■ GIVEN EXERCISE ■
Starting at the first of the lines below and stopping after the line that contains "[105,382,128,406]", rewrite those lines as a numbered list, leaving out any blank lines.

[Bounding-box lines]
◇ ◇ ◇

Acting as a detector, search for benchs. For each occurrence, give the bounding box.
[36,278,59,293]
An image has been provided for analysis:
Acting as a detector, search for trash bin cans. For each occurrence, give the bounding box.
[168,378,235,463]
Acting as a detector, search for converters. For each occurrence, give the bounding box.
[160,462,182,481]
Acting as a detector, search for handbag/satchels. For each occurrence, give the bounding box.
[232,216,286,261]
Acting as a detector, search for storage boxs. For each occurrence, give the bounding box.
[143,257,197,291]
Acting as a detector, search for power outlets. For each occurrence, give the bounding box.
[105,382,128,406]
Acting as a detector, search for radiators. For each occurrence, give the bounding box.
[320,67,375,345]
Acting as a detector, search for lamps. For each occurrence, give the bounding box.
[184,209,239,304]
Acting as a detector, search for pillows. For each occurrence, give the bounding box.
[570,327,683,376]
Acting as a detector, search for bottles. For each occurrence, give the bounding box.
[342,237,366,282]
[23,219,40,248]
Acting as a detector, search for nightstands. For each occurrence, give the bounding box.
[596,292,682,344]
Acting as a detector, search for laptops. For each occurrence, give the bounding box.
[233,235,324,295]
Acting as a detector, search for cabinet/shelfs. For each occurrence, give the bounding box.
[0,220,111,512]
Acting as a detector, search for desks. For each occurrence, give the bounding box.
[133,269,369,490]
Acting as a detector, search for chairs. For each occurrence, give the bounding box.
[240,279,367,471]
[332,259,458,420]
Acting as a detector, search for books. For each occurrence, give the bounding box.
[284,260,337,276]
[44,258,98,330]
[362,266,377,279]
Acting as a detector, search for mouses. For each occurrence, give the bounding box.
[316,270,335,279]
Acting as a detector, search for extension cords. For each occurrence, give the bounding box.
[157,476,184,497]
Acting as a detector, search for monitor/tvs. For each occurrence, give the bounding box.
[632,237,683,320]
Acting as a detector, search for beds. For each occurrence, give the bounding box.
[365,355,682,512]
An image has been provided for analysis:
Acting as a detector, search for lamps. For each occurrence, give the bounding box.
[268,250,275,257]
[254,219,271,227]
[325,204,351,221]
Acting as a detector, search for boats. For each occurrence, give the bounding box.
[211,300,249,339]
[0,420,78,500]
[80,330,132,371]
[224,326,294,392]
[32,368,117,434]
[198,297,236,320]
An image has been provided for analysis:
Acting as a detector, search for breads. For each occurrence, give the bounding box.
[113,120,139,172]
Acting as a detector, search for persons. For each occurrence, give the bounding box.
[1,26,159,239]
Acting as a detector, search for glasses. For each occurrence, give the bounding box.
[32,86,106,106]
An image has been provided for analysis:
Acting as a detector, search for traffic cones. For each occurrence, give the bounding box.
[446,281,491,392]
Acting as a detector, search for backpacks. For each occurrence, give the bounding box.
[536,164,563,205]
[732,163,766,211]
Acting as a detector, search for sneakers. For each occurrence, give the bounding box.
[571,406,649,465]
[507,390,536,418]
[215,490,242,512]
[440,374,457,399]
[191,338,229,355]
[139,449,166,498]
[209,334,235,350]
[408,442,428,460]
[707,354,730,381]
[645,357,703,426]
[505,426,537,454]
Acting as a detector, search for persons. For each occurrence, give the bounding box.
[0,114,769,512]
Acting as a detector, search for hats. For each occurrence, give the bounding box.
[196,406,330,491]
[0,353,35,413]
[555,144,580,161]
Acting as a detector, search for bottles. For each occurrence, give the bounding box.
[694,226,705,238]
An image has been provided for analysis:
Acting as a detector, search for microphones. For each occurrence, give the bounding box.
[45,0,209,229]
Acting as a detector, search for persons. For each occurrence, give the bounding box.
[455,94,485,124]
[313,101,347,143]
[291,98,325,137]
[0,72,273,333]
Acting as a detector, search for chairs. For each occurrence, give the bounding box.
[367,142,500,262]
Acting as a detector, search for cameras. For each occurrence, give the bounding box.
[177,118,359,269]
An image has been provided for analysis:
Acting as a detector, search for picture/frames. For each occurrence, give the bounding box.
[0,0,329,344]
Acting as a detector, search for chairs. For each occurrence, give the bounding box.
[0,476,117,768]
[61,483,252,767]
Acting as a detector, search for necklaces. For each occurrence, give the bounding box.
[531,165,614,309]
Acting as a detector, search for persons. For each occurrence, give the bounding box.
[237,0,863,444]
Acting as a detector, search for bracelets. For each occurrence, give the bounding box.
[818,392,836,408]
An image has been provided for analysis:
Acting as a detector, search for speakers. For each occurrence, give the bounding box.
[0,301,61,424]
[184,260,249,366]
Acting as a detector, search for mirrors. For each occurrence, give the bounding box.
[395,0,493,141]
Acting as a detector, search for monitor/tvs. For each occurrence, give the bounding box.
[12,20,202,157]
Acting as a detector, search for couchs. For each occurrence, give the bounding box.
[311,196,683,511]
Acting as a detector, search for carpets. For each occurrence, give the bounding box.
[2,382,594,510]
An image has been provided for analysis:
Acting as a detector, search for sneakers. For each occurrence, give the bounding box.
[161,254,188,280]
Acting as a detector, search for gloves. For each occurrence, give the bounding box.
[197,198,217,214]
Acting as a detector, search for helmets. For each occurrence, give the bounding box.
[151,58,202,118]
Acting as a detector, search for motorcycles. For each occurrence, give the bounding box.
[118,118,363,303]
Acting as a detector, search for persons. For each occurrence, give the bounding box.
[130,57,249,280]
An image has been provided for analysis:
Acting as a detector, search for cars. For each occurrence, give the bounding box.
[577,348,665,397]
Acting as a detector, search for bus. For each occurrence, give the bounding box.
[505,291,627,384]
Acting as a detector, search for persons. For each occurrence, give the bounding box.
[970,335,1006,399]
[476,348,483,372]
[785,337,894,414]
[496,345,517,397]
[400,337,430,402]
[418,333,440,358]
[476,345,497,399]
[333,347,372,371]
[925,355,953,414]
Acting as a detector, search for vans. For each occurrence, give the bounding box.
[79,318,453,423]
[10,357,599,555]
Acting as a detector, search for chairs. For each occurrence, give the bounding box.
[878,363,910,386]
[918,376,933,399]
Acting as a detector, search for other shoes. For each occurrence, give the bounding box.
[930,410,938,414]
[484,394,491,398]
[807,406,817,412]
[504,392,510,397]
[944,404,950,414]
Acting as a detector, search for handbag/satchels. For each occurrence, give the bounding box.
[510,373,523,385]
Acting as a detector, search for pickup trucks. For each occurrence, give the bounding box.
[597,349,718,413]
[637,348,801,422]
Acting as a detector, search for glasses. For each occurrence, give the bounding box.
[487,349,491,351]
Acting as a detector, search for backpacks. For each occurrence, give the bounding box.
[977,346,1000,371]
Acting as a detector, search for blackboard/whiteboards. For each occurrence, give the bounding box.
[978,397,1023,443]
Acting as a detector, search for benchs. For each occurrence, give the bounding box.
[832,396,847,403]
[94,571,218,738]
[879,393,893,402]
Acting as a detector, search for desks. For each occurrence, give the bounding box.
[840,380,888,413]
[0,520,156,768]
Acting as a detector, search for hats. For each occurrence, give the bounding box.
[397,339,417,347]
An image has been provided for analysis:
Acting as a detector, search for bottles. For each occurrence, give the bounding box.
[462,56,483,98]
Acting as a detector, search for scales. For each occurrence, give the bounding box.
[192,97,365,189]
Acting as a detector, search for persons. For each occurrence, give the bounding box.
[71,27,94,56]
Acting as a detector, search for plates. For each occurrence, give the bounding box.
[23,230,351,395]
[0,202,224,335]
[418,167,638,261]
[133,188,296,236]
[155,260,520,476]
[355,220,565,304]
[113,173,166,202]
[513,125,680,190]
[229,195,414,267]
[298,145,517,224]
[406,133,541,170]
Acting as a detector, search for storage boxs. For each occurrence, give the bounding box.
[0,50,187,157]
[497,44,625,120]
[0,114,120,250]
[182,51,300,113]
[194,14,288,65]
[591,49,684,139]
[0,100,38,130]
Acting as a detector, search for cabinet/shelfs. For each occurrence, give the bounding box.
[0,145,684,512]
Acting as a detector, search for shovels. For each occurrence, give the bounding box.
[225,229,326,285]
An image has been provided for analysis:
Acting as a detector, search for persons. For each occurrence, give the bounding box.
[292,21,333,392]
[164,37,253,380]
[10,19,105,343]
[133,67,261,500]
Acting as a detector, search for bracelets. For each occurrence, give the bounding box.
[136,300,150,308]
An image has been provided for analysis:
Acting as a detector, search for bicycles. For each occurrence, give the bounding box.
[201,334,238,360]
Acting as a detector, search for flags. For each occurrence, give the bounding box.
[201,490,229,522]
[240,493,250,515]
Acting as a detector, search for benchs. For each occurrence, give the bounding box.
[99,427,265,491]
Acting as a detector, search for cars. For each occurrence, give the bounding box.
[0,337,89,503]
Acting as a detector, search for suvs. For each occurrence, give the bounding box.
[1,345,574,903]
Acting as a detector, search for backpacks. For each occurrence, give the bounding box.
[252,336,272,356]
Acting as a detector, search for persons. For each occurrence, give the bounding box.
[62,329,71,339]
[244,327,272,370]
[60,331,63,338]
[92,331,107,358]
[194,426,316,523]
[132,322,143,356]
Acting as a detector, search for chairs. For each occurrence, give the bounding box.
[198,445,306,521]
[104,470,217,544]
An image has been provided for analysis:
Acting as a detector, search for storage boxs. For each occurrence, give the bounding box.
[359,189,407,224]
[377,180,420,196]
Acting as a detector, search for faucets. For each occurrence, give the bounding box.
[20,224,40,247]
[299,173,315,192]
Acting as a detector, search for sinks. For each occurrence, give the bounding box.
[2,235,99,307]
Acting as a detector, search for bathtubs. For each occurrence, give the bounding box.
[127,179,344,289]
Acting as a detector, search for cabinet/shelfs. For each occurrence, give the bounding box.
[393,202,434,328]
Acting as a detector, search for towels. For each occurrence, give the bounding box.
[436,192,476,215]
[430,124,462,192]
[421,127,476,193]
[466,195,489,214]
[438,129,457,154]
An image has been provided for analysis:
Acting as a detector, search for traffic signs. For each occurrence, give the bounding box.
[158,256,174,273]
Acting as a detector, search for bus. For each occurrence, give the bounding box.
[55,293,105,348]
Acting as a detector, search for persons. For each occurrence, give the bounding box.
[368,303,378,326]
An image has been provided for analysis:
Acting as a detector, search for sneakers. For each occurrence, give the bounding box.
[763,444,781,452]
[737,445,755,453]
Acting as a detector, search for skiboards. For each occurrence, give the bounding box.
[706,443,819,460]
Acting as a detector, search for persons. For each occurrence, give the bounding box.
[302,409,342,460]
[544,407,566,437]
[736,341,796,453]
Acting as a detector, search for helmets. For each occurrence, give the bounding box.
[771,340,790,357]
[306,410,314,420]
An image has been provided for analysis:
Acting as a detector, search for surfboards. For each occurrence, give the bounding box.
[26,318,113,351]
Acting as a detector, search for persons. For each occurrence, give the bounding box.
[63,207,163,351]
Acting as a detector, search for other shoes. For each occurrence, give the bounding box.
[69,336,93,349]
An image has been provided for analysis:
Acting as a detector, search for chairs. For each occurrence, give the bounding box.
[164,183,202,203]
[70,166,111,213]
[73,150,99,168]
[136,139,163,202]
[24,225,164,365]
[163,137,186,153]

◇ ◇ ◇

■ FULL OUTPUT ■
1. Acting as a detector, search for benchs. For each occurrence, give the bounding box.
2. [36,278,59,293]
3. An image has been provided for analysis:
4. Acting as a detector, search for trash bin cans. For each occurrence, give the bounding box.
5. [168,378,235,463]
6. Acting as a detector, search for converters. For each occurrence, give the bounding box.
7. [160,462,182,481]
8. Acting as a detector, search for handbag/satchels. For each occurrence, give the bounding box.
9. [232,216,286,261]
10. Acting as a detector, search for storage boxs. For each occurrence, give the bounding box.
11. [143,257,197,291]
12. Acting as a detector, search for power outlets. For each occurrence, give the bounding box.
13. [105,382,128,406]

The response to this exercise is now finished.